[Source data]

.....

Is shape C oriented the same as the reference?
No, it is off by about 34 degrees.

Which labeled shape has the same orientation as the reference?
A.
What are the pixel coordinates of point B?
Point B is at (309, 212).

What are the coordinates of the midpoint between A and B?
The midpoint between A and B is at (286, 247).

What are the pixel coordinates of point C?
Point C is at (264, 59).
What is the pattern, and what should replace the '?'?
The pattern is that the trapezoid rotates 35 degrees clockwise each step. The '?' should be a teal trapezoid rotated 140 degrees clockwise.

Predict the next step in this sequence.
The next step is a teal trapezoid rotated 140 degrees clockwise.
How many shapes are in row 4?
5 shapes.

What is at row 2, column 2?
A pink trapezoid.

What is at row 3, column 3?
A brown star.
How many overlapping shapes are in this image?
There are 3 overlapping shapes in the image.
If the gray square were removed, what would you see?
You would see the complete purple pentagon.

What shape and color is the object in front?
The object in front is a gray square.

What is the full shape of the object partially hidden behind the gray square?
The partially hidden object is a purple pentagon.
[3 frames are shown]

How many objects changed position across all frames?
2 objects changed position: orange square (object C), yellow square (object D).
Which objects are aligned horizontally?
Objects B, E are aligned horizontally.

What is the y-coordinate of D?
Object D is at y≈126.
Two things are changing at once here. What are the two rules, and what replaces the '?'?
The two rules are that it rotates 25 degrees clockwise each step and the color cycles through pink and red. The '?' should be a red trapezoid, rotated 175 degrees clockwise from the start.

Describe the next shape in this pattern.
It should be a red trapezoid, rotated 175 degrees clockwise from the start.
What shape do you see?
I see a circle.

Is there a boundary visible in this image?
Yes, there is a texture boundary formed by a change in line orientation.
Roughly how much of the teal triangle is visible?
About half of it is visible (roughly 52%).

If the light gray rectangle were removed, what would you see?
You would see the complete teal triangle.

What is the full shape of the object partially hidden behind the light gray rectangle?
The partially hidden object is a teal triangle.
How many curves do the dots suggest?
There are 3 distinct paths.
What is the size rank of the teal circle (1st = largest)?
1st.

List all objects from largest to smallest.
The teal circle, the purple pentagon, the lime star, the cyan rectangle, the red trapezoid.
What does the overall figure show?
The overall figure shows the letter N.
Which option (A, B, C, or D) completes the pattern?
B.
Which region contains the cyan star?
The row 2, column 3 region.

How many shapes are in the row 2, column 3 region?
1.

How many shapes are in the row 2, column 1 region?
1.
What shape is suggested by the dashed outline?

.....

Description of the task: Give back exactly the lines from the one containing "What does the overall figure show?" to the end of the material, both ends included.

The solution:
What does the overall figure show?
The overall figure shows the letter N.
Which option (A, B, C, or D) completes the pattern?
B.
Which region contains the cyan star?
The row 2, column 3 region.

How many shapes are in the row 2, column 3 region?
1.

How many shapes are in the row 2, column 1 region?
1.
What shape is suggested by the dashed outline?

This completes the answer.